═════ RECORD EXTRACTS

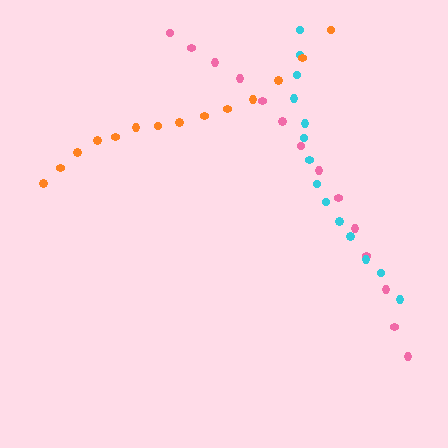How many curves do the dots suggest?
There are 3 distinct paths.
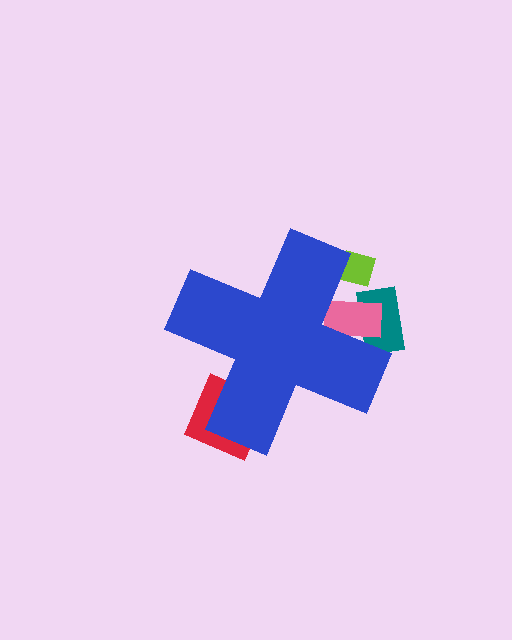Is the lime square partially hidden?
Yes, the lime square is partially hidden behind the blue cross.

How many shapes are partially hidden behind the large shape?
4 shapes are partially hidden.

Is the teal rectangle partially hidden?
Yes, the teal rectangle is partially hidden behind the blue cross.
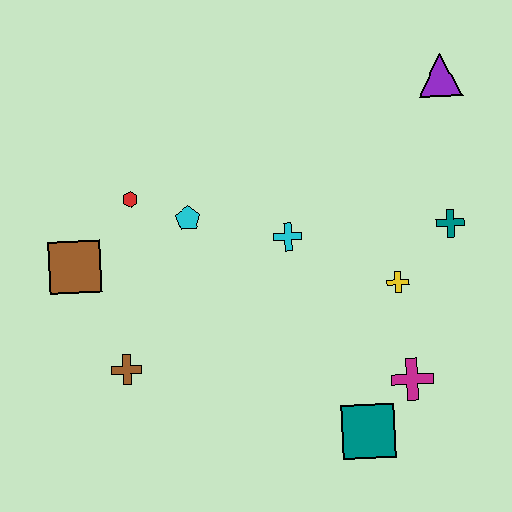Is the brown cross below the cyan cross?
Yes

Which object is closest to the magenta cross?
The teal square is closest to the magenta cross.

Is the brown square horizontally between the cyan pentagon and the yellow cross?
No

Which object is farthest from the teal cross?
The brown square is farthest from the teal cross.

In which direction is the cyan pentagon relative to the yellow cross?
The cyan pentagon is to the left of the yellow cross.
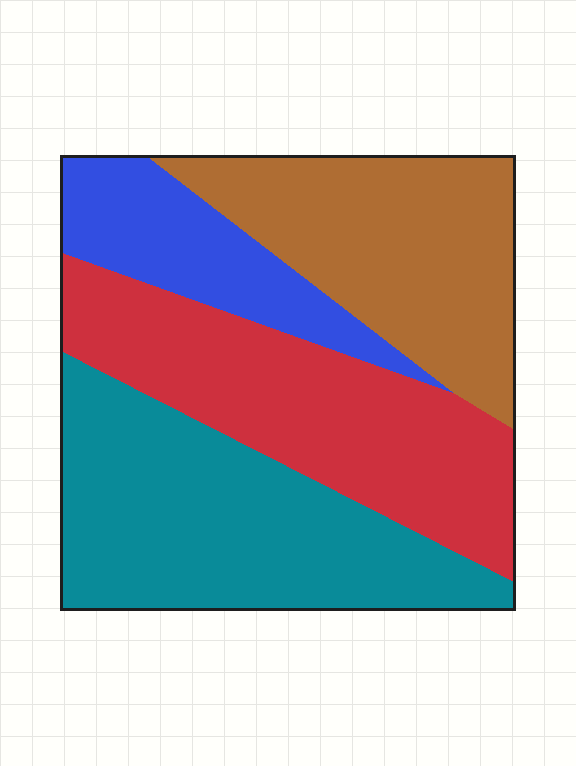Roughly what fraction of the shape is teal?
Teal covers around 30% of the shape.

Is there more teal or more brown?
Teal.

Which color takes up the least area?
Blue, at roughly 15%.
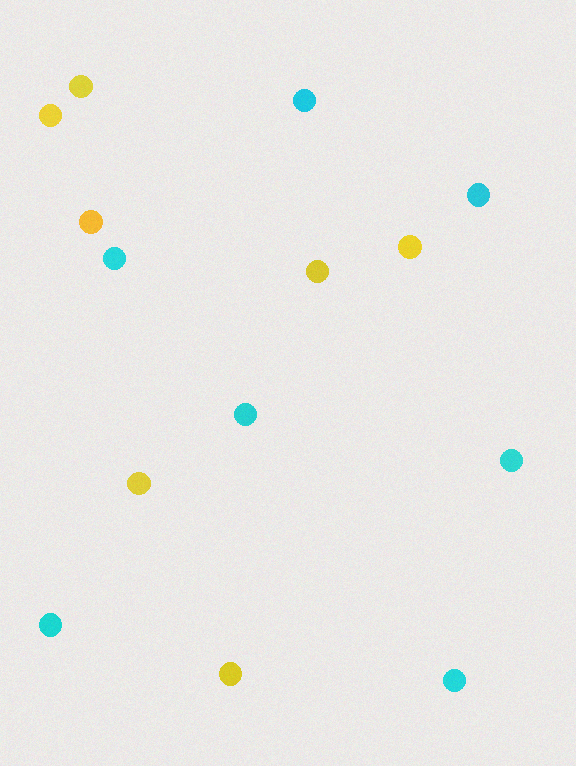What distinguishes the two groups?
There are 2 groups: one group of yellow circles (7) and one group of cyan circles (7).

══════════

SHORT EXERCISE »
Set down the complete material exactly, but do not include the images.

SOLVED PROBLEM »
How many curves do the dots suggest?
There are 3 distinct paths.
Is the lime square partially hidden?
Yes, the lime square is partially hidden behind the blue cross.

How many shapes are partially hidden behind the large shape?
4 shapes are partially hidden.

Is the teal rectangle partially hidden?
Yes, the teal rectangle is partially hidden behind the blue cross.
Is the brown cross below the cyan cross?
Yes

Which object is closest to the magenta cross?
The teal square is closest to the magenta cross.

Is the brown square horizontally between the cyan pentagon and the yellow cross?
No

Which object is farthest from the teal cross?
The brown square is farthest from the teal cross.

In which direction is the cyan pentagon relative to the yellow cross?
The cyan pentagon is to the left of the yellow cross.
Roughly what fraction of the shape is teal?
Teal covers around 30% of the shape.

Is there more teal or more brown?
Teal.

Which color takes up the least area?
Blue, at roughly 15%.
What distinguishes the two groups?
There are 2 groups: one group of yellow circles (7) and one group of cyan circles (7).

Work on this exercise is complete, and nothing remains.